#### PROVIDED DATA
============

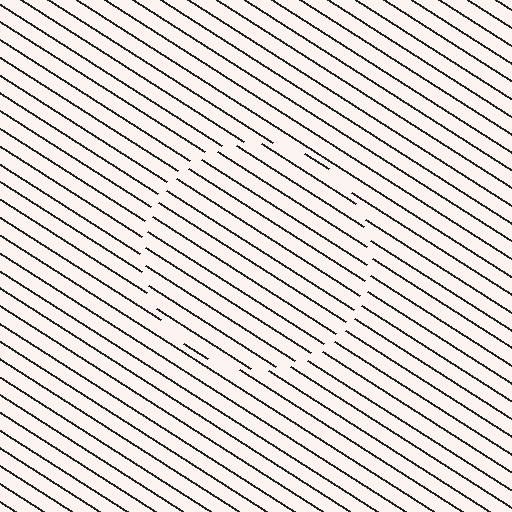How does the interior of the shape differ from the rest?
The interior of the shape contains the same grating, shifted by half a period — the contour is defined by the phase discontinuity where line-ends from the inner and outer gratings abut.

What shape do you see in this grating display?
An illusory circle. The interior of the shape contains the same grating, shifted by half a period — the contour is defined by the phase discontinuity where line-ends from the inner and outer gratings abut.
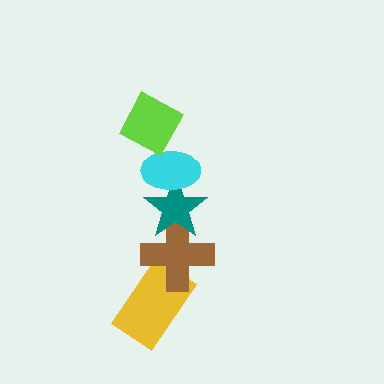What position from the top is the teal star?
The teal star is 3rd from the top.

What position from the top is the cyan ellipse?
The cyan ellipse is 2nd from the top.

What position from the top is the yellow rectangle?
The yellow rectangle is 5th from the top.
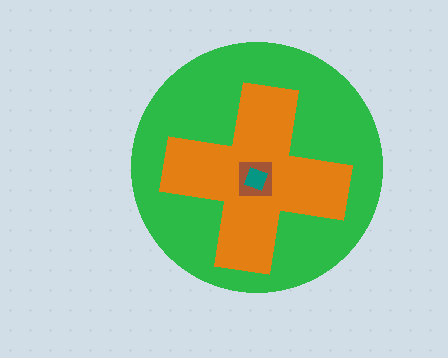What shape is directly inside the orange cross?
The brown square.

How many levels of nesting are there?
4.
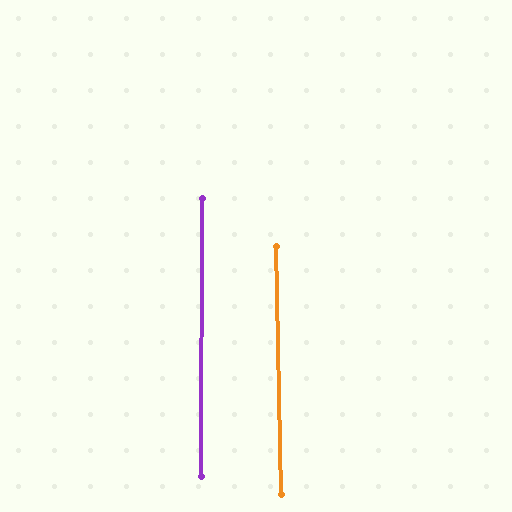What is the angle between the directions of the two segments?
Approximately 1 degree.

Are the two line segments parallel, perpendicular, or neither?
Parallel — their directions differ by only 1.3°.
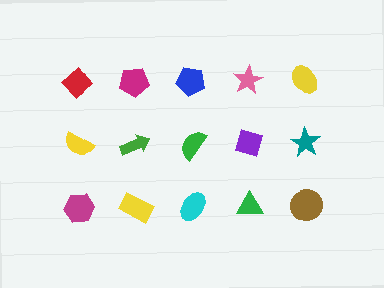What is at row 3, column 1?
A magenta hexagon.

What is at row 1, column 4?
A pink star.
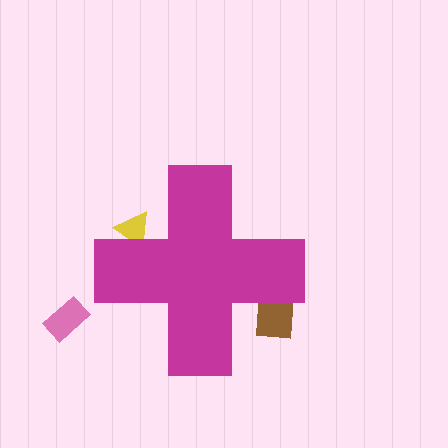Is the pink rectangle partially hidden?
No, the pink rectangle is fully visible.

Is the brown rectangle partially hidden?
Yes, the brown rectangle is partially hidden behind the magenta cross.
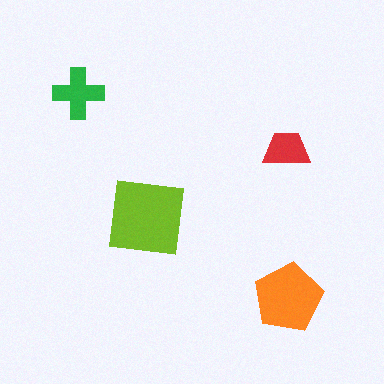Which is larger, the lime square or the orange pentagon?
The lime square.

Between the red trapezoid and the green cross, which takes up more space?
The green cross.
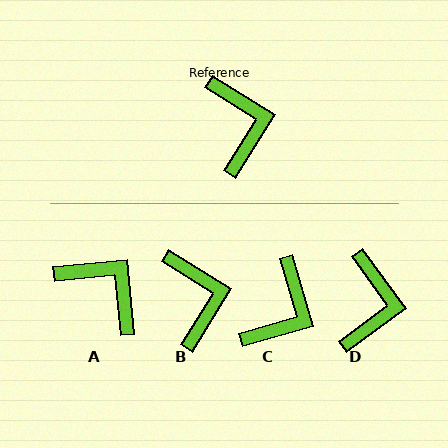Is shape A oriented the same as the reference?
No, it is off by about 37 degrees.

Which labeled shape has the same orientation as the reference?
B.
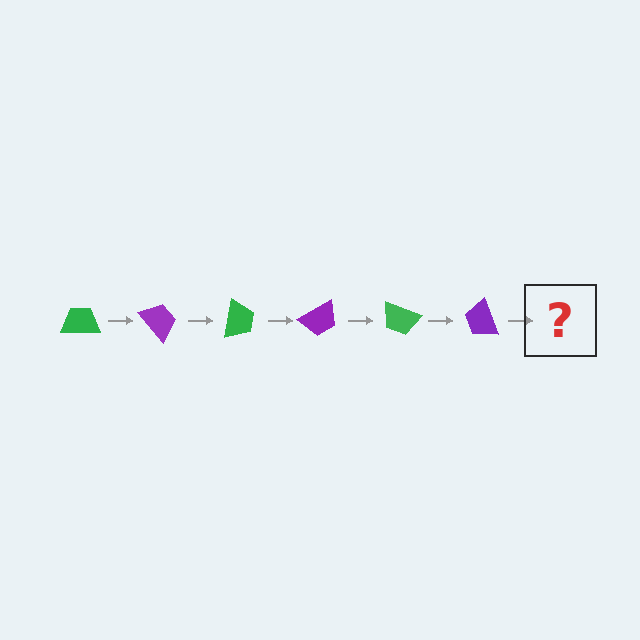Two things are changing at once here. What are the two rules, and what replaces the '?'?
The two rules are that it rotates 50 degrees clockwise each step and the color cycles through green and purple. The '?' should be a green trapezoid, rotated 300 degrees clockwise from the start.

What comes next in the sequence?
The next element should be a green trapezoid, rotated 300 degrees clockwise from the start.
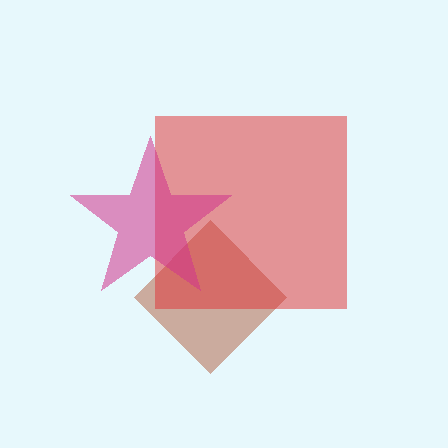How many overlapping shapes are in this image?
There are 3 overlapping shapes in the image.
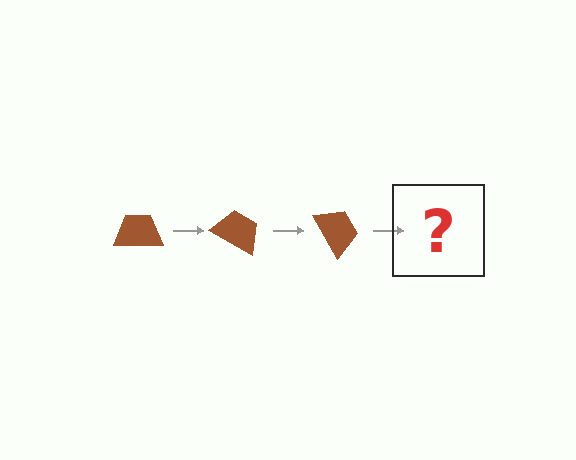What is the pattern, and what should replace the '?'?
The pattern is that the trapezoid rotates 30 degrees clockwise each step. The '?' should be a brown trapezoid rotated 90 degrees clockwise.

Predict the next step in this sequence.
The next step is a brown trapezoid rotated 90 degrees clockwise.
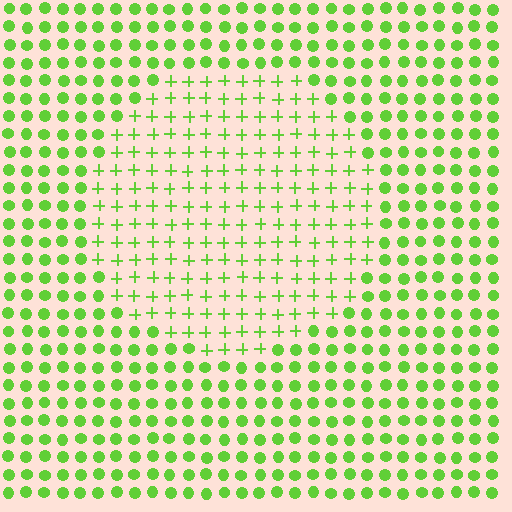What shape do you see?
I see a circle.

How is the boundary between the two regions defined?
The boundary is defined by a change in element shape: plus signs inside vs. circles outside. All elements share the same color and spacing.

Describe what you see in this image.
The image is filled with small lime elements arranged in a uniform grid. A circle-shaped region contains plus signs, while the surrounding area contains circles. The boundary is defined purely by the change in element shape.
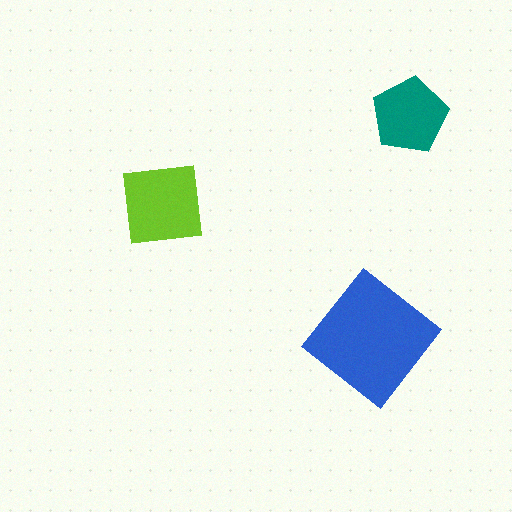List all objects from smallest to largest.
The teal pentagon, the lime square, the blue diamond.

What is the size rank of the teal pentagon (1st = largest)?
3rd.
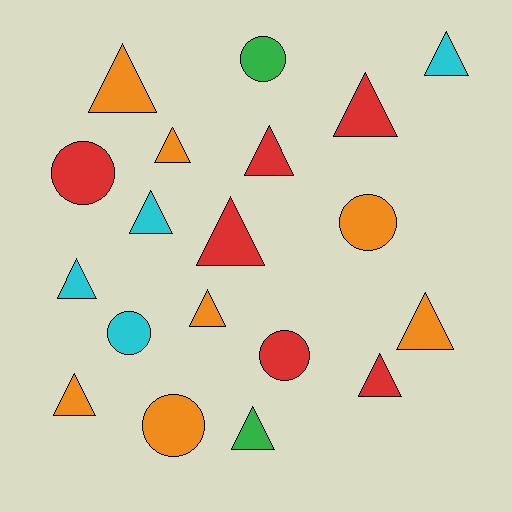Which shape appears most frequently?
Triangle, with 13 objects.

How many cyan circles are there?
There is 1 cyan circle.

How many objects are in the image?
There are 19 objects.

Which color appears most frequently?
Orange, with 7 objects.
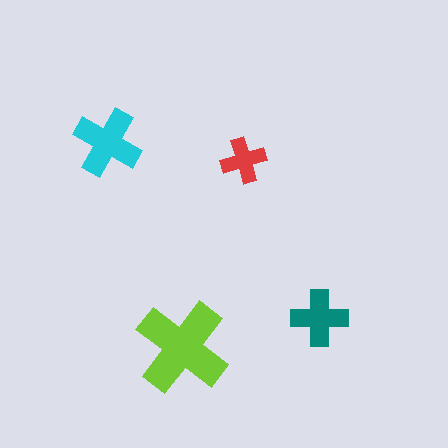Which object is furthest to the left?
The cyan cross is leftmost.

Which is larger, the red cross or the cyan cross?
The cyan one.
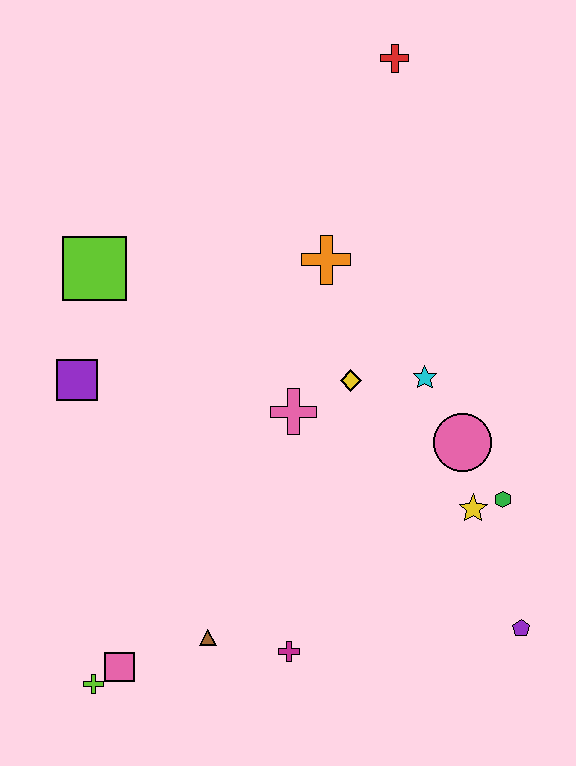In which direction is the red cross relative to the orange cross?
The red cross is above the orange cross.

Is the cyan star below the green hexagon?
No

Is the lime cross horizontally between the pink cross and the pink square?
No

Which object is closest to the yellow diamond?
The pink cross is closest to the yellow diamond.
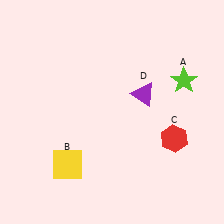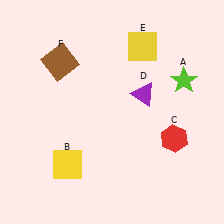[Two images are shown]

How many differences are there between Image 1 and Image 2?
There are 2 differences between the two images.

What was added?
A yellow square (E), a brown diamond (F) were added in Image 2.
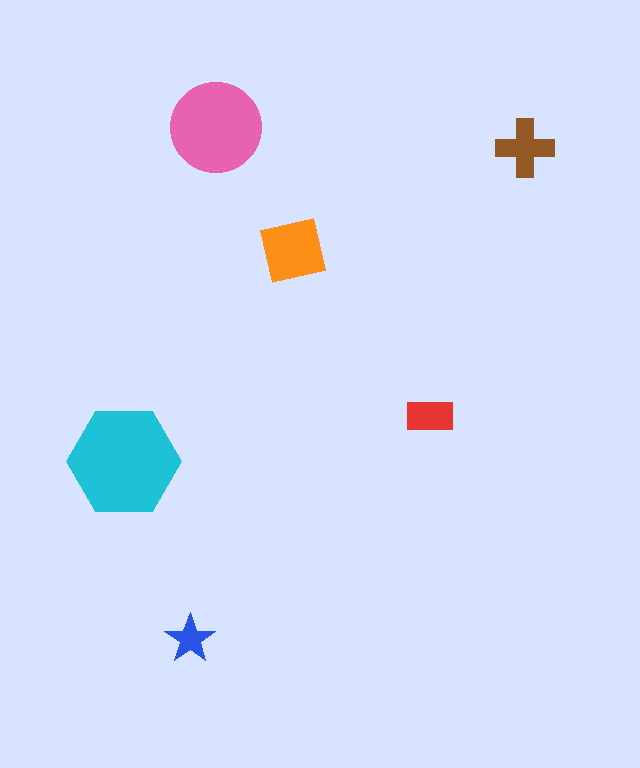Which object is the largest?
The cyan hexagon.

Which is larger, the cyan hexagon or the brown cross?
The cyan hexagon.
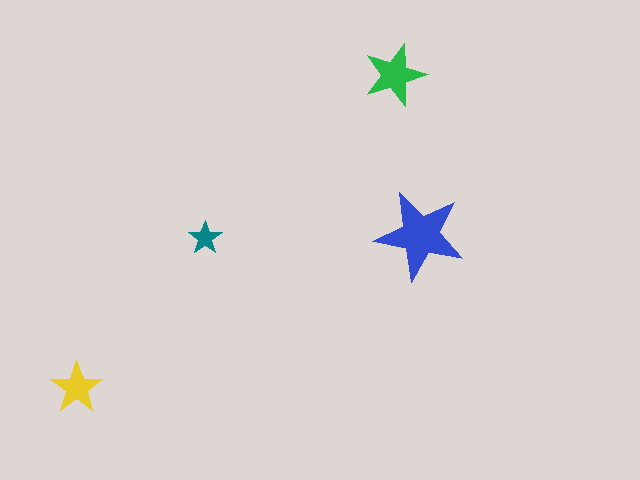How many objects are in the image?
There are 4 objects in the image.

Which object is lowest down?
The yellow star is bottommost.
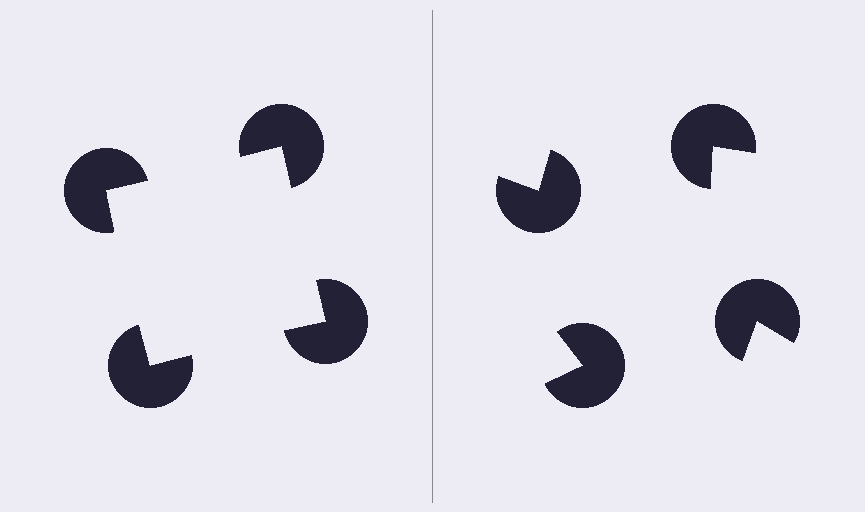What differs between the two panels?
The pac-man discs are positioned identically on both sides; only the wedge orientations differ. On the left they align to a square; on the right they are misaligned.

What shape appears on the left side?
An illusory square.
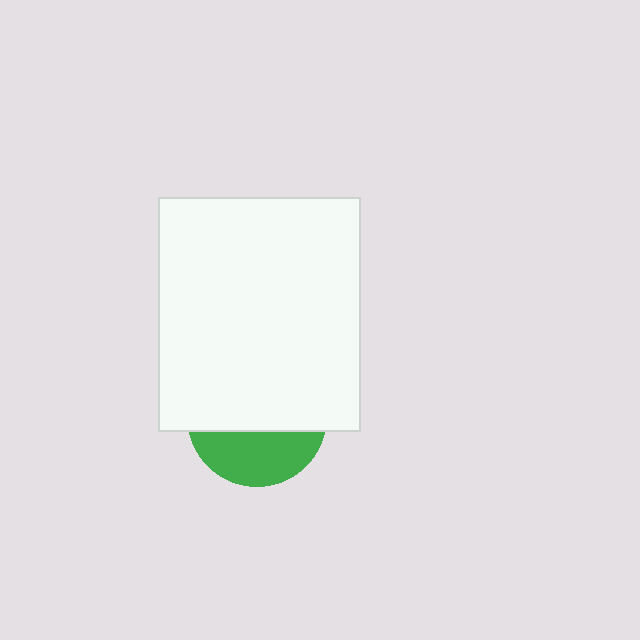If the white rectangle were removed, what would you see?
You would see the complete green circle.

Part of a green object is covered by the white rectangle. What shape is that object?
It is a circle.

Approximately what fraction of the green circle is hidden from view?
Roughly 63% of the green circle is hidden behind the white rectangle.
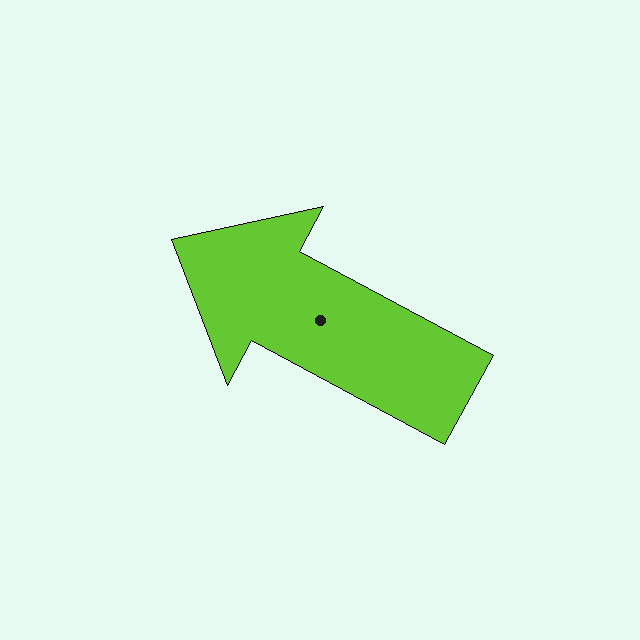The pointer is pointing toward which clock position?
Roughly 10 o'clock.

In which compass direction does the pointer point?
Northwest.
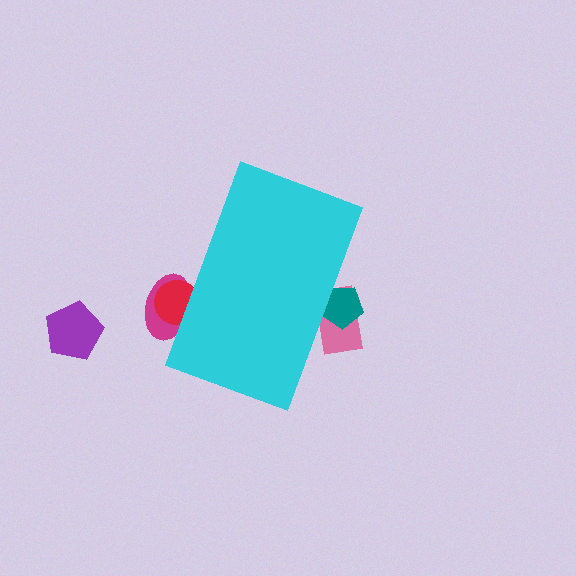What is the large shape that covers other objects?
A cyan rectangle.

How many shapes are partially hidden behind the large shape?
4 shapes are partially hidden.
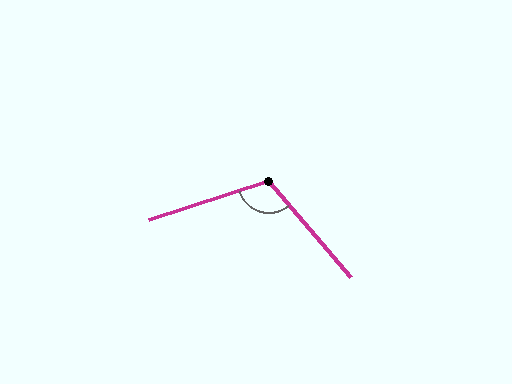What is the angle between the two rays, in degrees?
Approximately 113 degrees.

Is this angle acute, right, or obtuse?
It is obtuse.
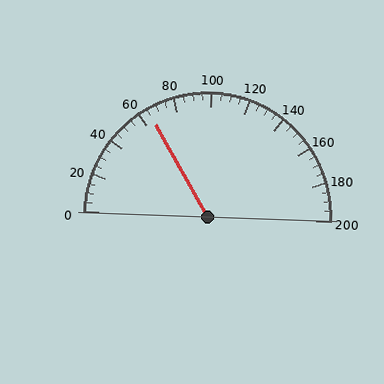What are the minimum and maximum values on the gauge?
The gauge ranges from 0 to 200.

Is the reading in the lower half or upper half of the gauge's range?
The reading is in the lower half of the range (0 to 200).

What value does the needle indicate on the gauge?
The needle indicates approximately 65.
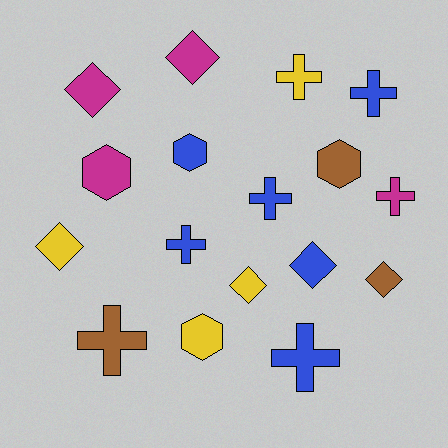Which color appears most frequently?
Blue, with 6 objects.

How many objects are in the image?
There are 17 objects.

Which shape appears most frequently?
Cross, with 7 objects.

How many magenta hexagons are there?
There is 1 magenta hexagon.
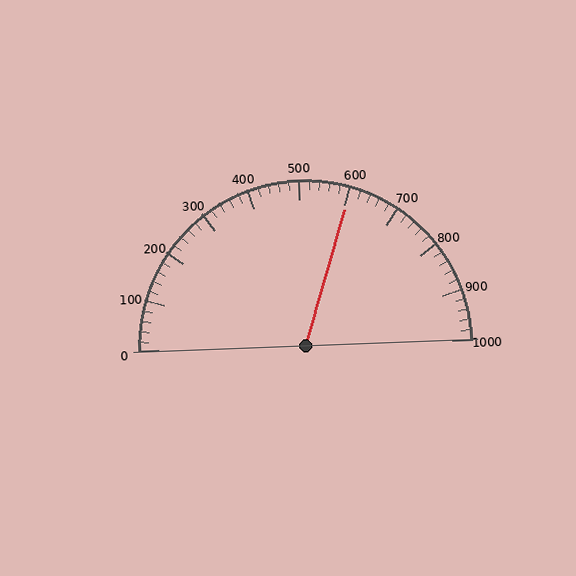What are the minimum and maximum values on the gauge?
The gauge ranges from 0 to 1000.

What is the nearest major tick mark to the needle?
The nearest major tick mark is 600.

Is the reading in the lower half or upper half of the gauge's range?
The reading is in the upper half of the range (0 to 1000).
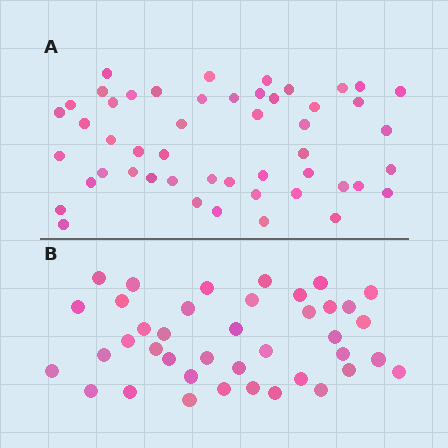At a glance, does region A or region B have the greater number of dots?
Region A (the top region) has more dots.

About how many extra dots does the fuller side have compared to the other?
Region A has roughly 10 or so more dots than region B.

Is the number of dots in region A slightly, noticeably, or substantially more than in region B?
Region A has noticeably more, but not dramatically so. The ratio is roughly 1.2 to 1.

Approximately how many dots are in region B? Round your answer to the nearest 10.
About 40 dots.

============

#### OBJECTIVE
Give back, word for word, the lines from the line that contains "What value does" through the last line of the records, with no pictures and nothing else.

#### REPLY TO THE TASK
What value does the needle indicate on the gauge?
The needle indicates approximately 65.
Which color appears most frequently?
Blue, with 6 objects.

How many objects are in the image?
There are 17 objects.

Which shape appears most frequently?
Cross, with 7 objects.

How many magenta hexagons are there?
There is 1 magenta hexagon.
What are the minimum and maximum values on the gauge?
The gauge ranges from 0 to 1000.

What is the nearest major tick mark to the needle?
The nearest major tick mark is 600.

Is the reading in the lower half or upper half of the gauge's range?
The reading is in the upper half of the range (0 to 1000).
At a glance, does region A or region B have the greater number of dots?
Region A (the top region) has more dots.

About how many extra dots does the fuller side have compared to the other?
Region A has roughly 10 or so more dots than region B.

Is the number of dots in region A slightly, noticeably, or substantially more than in region B?
Region A has noticeably more, but not dramatically so. The ratio is roughly 1.2 to 1.

Approximately how many dots are in region B? Round your answer to the nearest 10.
About 40 dots.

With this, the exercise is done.